[Synthetic geometry question rows]
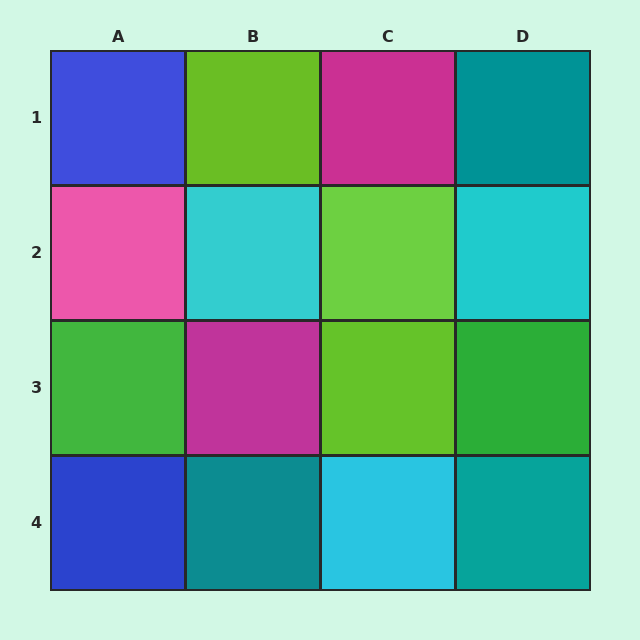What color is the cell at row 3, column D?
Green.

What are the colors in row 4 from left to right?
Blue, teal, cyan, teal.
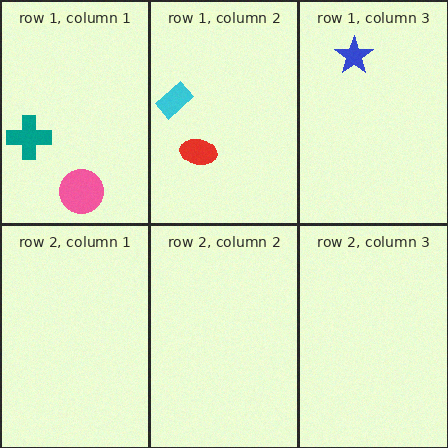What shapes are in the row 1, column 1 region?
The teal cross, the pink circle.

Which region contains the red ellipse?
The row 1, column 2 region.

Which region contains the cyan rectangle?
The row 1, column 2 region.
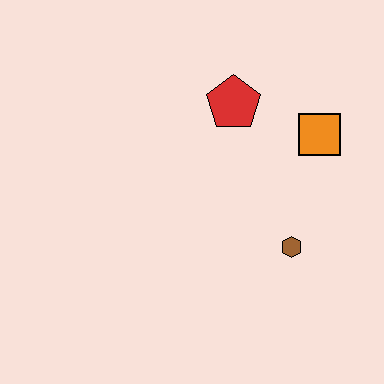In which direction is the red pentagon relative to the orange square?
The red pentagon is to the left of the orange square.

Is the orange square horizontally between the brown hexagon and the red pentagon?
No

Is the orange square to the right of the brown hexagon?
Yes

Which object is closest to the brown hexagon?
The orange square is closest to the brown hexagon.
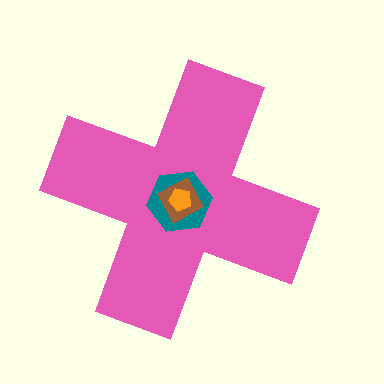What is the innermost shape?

▶ **AIM**: Leave out the pictures and copy the rest of the material above exactly.

▶ **WRITTEN ANSWER**:
What color is the cell at row 3, column D?
Green.

What are the colors in row 4 from left to right?
Blue, teal, cyan, teal.
What shapes are in the row 1, column 1 region?
The teal cross, the pink circle.

Which region contains the red ellipse?
The row 1, column 2 region.

Which region contains the cyan rectangle?
The row 1, column 2 region.
In which direction is the red pentagon relative to the orange square?
The red pentagon is to the left of the orange square.

Is the orange square horizontally between the brown hexagon and the red pentagon?
No

Is the orange square to the right of the brown hexagon?
Yes

Which object is closest to the brown hexagon?
The orange square is closest to the brown hexagon.
What is the innermost shape?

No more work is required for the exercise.